-- TASK PROMPT --
Return the data exactly, apart from leaving out the pictures.

Items on figure properties:
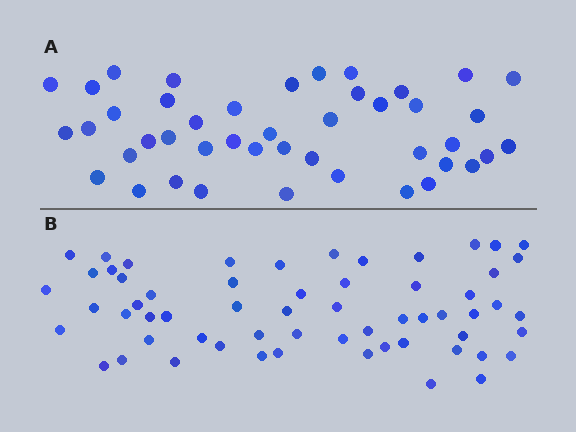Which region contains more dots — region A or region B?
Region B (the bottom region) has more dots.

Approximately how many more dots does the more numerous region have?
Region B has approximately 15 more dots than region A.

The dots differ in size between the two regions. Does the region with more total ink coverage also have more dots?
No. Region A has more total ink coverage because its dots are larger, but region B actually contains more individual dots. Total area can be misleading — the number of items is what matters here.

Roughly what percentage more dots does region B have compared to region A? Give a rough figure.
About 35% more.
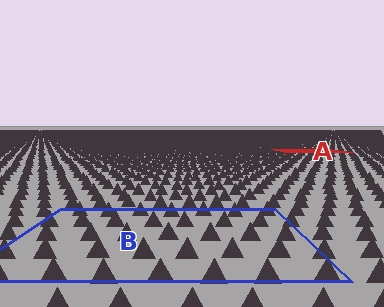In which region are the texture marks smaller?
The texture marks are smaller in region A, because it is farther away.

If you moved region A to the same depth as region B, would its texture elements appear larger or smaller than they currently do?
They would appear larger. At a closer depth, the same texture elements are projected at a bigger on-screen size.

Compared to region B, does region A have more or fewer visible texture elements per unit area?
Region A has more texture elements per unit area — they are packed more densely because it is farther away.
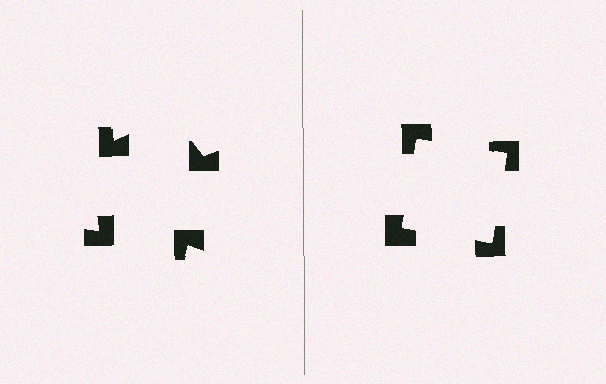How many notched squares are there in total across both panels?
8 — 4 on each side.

-- RESPONSE BELOW --
Which region contains more dots — region A or region B?
Region B (the bottom region) has more dots.

Approximately how many more dots does the more numerous region have?
Region B has approximately 15 more dots than region A.

The dots differ in size between the two regions. Does the region with more total ink coverage also have more dots?
No. Region A has more total ink coverage because its dots are larger, but region B actually contains more individual dots. Total area can be misleading — the number of items is what matters here.

Roughly what percentage more dots does region B have compared to region A? Give a rough figure.
About 35% more.
In which region are the texture marks smaller?
The texture marks are smaller in region A, because it is farther away.

If you moved region A to the same depth as region B, would its texture elements appear larger or smaller than they currently do?
They would appear larger. At a closer depth, the same texture elements are projected at a bigger on-screen size.

Compared to region B, does region A have more or fewer visible texture elements per unit area?
Region A has more texture elements per unit area — they are packed more densely because it is farther away.
How many notched squares are there in total across both panels?
8 — 4 on each side.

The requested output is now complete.